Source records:
--
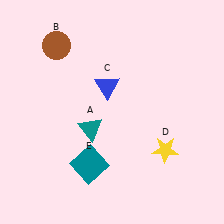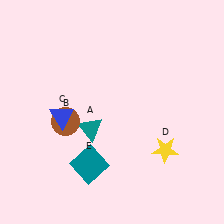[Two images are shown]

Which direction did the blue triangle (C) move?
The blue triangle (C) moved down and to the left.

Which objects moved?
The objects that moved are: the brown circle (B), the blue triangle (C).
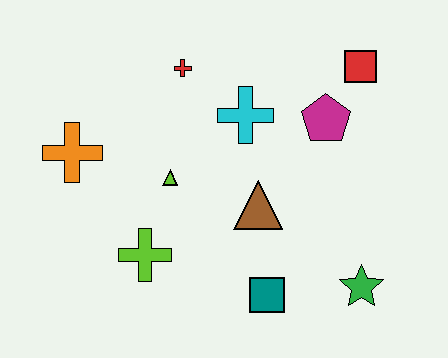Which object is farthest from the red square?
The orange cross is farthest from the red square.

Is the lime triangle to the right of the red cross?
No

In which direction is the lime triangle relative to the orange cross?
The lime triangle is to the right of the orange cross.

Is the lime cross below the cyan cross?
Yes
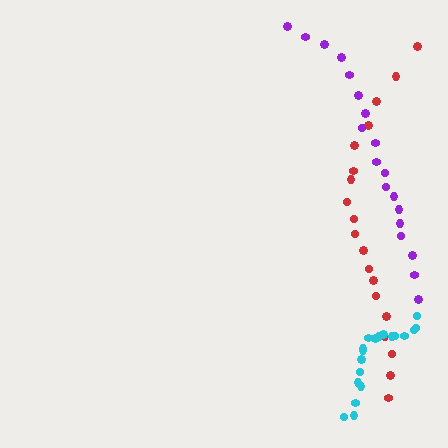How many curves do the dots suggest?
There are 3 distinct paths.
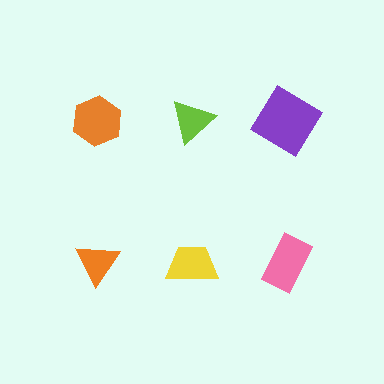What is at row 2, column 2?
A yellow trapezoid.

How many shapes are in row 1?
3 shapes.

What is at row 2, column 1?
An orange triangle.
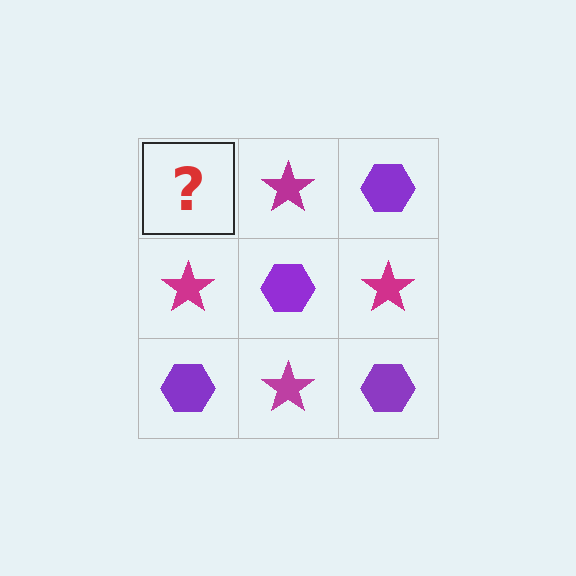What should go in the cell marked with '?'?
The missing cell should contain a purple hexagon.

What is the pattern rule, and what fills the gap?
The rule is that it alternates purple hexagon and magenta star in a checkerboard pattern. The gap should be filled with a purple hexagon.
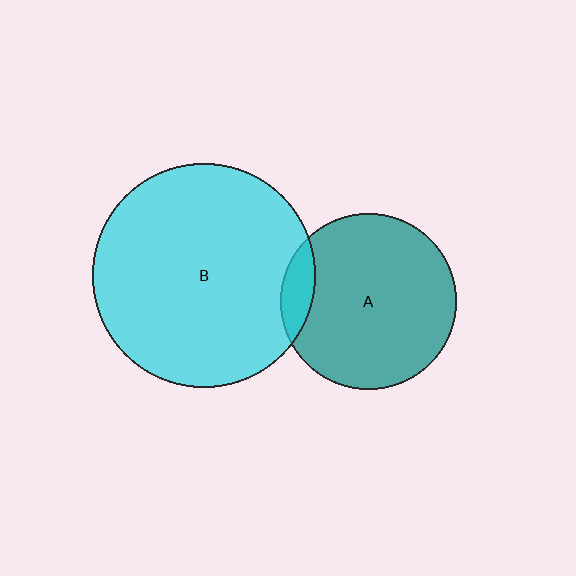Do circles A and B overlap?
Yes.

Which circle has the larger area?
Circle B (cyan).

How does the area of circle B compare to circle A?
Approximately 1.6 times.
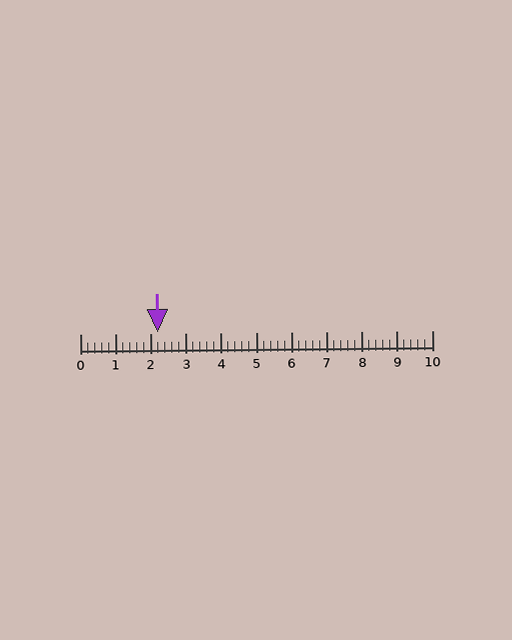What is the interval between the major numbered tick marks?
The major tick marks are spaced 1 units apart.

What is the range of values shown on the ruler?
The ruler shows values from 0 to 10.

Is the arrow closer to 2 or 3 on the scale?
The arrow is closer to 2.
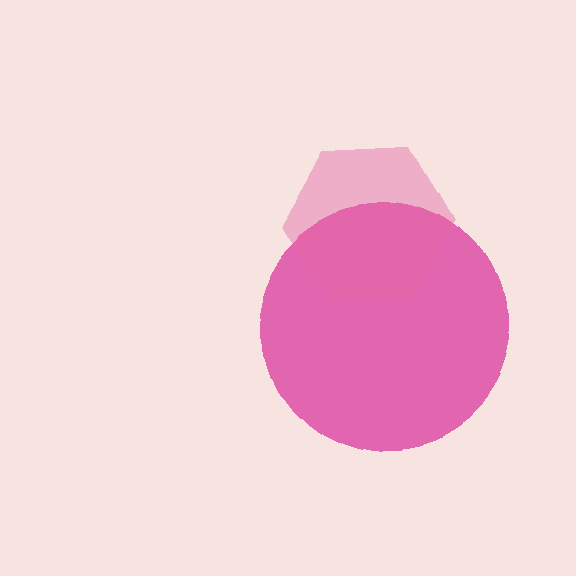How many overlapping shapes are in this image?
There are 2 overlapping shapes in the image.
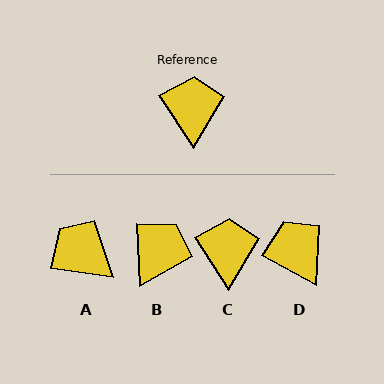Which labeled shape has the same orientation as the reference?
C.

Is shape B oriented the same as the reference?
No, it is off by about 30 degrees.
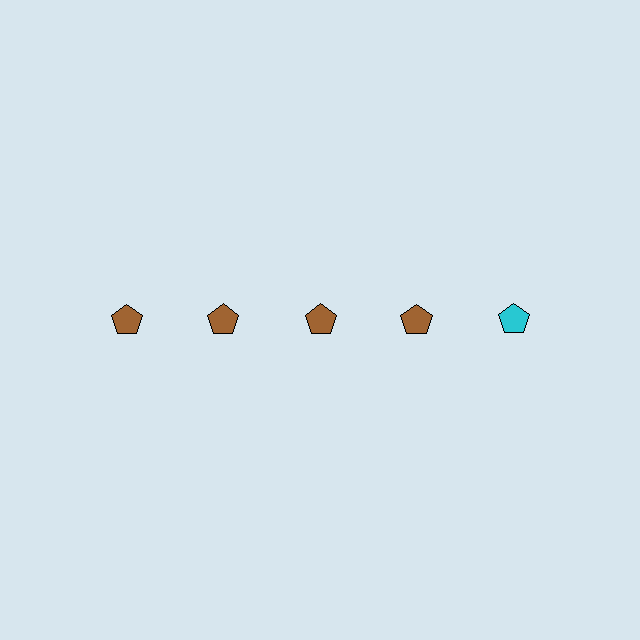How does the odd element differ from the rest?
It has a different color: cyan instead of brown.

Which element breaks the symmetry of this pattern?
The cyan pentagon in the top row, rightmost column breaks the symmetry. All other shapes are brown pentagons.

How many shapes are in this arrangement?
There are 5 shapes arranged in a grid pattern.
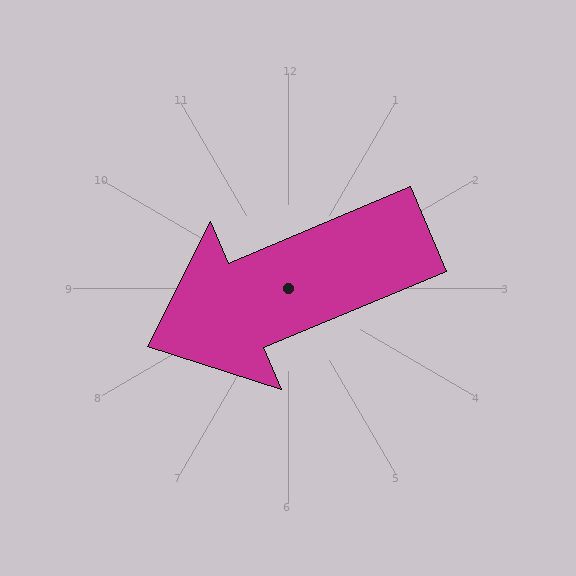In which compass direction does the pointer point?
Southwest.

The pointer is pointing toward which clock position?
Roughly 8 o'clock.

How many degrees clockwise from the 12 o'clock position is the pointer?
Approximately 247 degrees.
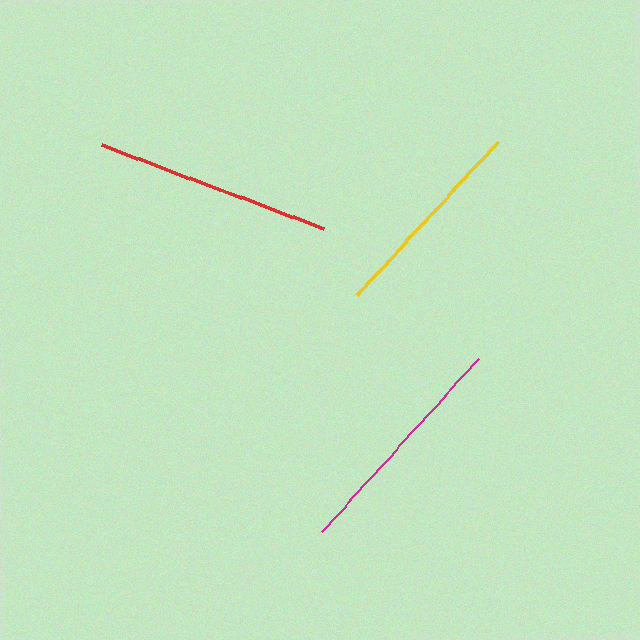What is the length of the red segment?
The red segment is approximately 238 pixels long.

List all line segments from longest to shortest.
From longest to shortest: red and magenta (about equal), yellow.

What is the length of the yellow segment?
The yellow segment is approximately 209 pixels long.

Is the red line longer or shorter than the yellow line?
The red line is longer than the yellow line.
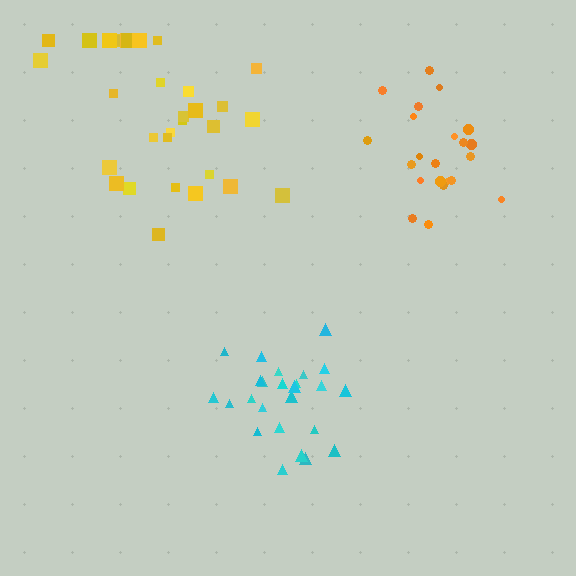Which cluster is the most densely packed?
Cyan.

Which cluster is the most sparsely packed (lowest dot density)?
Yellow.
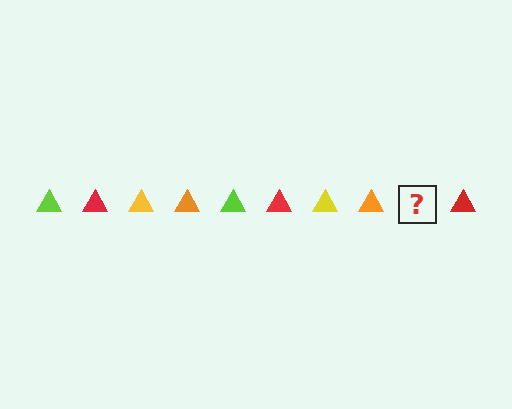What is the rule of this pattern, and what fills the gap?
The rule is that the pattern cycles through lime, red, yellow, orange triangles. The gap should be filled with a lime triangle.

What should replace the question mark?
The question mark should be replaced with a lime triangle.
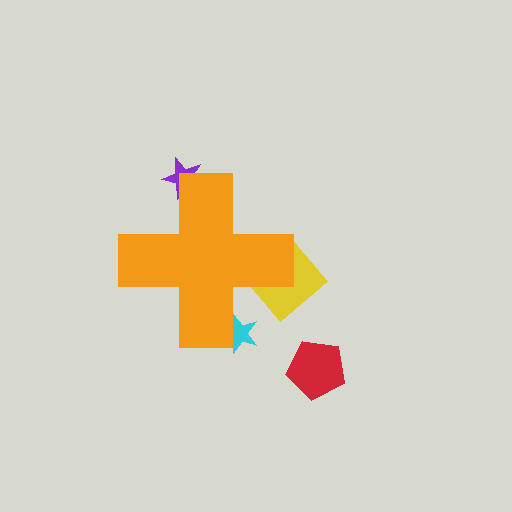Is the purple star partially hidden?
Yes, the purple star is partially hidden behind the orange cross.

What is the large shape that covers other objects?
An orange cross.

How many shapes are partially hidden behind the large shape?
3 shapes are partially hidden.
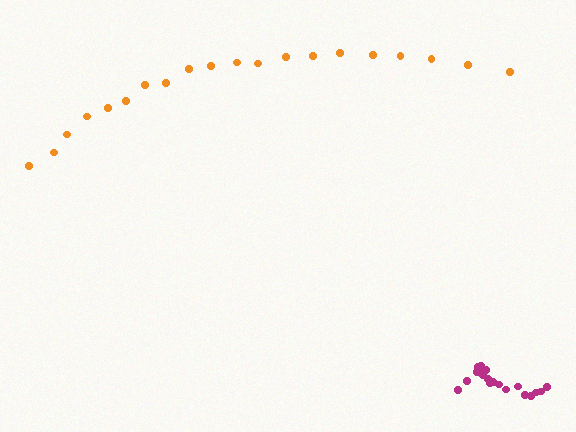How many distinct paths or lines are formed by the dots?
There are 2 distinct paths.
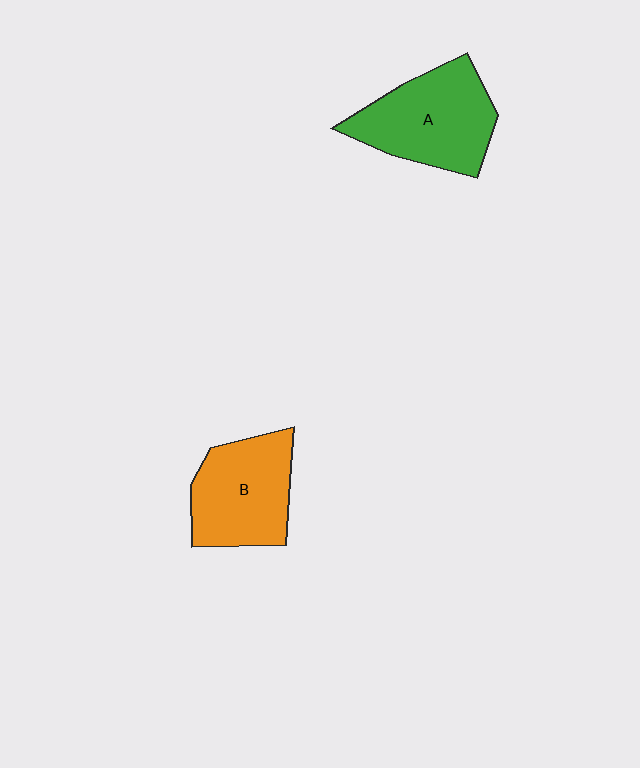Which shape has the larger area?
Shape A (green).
--
Your goal:
Retype the whole listing exactly and leave the pictures out.

The reply:
[Two images are shown]

Which direction did the blue triangle (C) move?
The blue triangle (C) moved down and to the left.

Which objects moved?
The objects that moved are: the brown circle (B), the blue triangle (C).
Which object is farthest from the red square?
The orange cross is farthest from the red square.

Is the lime triangle to the right of the red cross?
No

In which direction is the lime triangle relative to the orange cross?
The lime triangle is to the right of the orange cross.

Is the lime cross below the cyan cross?
Yes
How many curves do the dots suggest?
There are 3 distinct paths.
What is at row 2, column 2?
A yellow trapezoid.

How many shapes are in row 1?
3 shapes.

What is at row 2, column 1?
An orange triangle.
What should go in the cell marked with '?'?
The missing cell should contain a purple hexagon.

What is the pattern rule, and what fills the gap?
The rule is that it alternates purple hexagon and magenta star in a checkerboard pattern. The gap should be filled with a purple hexagon.
Do circles A and B overlap?
Yes.

Which circle has the larger area?
Circle B (cyan).

How does the area of circle B compare to circle A?
Approximately 1.6 times.
What is the interval between the major numbered tick marks?
The major tick marks are spaced 1 units apart.

What is the range of values shown on the ruler?
The ruler shows values from 0 to 10.

Is the arrow closer to 2 or 3 on the scale?
The arrow is closer to 2.
How many overlapping shapes are in this image?
There are 2 overlapping shapes in the image.
Which labeled shape has the same orientation as the reference?
C.

Is shape B oriented the same as the reference?
No, it is off by about 30 degrees.
How does the odd element differ from the rest?
It has a different color: cyan instead of brown.

Which element breaks the symmetry of this pattern?
The cyan pentagon in the top row, rightmost column breaks the symmetry. All other shapes are brown pentagons.

How many shapes are in this arrangement?
There are 5 shapes arranged in a grid pattern.
In which compass direction does the pointer point?
Southwest.

The pointer is pointing toward which clock position?
Roughly 8 o'clock.

How many degrees clockwise from the 12 o'clock position is the pointer?
Approximately 247 degrees.
What is the length of the red segment?
The red segment is approximately 238 pixels long.

List all line segments from longest to shortest.
From longest to shortest: red and magenta (about equal), yellow.

What is the length of the yellow segment?
The yellow segment is approximately 209 pixels long.

Is the red line longer or shorter than the yellow line?
The red line is longer than the yellow line.
Which cluster is the most densely packed?
Cyan.

Which cluster is the most sparsely packed (lowest dot density)?
Yellow.
What is the rule of this pattern, and what fills the gap?
The rule is that the pattern cycles through lime, red, yellow, orange triangles. The gap should be filled with a lime triangle.

What should replace the question mark?
The question mark should be replaced with a lime triangle.
Is the purple star partially hidden?
Yes, the purple star is partially hidden behind the orange cross.

What is the large shape that covers other objects?
An orange cross.

How many shapes are partially hidden behind the large shape?
3 shapes are partially hidden.
How many distinct paths or lines are formed by the dots?
There are 2 distinct paths.
Which shape has the larger area?
Shape A (green).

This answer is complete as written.